◆ **Your task**: Return the lines below exactly, starting with the line that contains "Which circle has the largest area?" and stopping after the last line.

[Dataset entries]
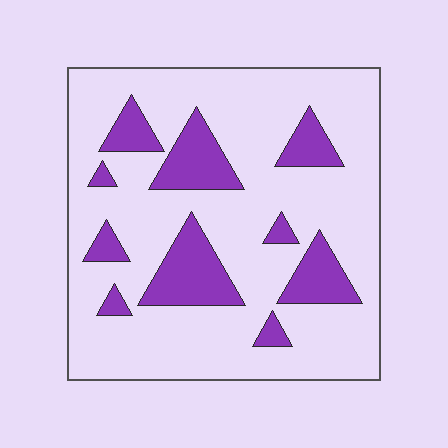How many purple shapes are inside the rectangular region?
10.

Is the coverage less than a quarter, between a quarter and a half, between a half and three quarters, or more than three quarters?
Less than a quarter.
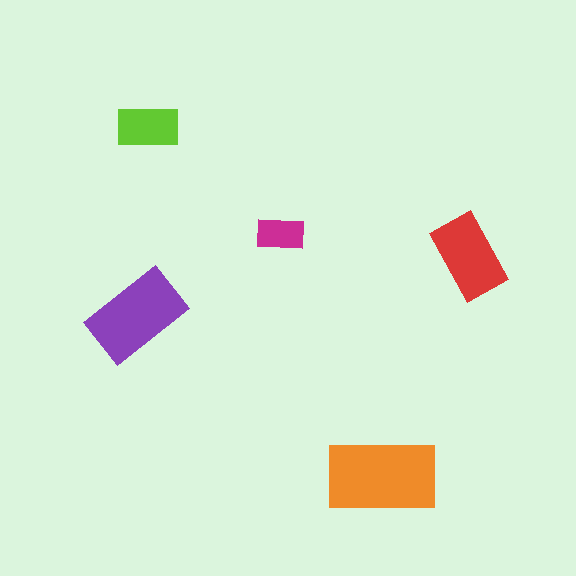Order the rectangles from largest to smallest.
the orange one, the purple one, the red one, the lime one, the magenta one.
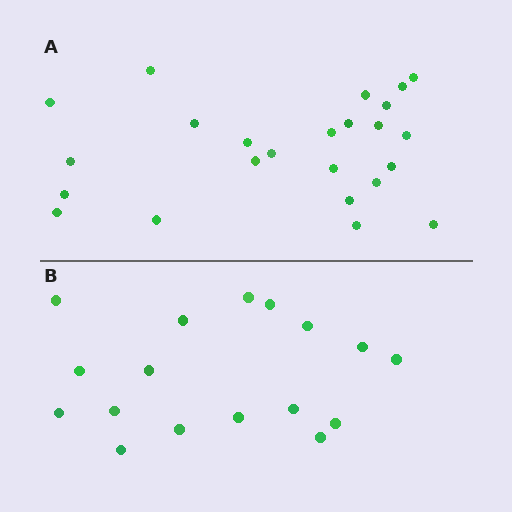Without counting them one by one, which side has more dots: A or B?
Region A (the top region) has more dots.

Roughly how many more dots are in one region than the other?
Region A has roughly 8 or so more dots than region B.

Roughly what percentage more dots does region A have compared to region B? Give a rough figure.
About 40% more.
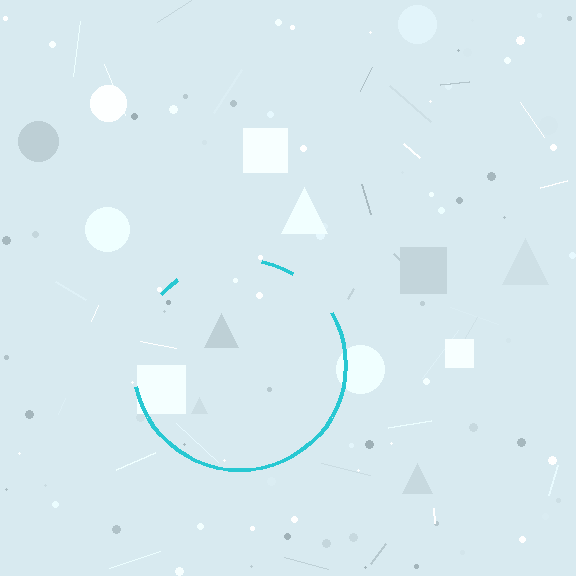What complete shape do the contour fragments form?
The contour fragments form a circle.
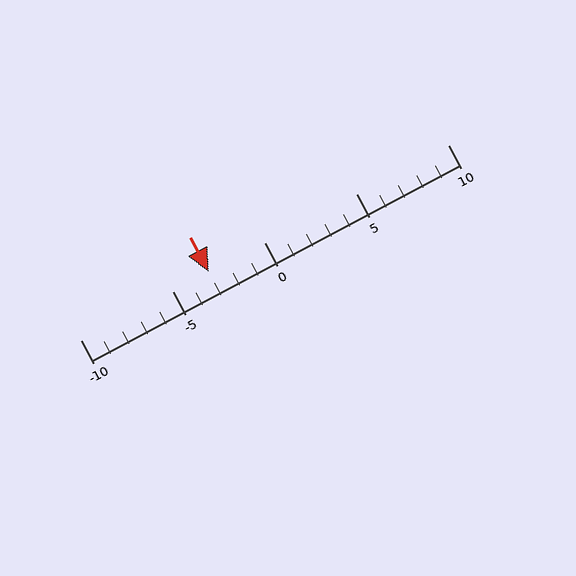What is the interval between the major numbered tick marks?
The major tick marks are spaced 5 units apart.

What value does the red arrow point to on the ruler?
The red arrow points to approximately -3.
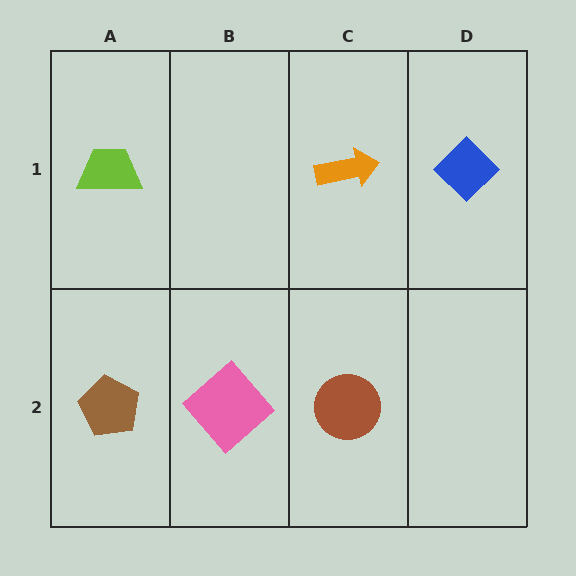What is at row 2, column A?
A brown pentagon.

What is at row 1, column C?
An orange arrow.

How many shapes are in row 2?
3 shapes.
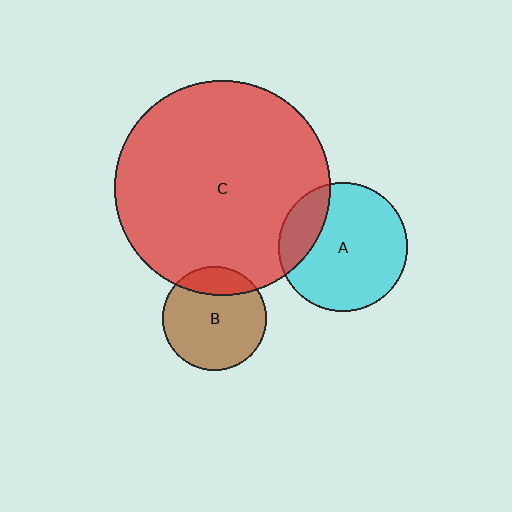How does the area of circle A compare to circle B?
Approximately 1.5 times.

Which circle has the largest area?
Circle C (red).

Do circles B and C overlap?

◆ **Task response**:
Which circle has the largest area?
Circle C (red).

Do circles B and C overlap?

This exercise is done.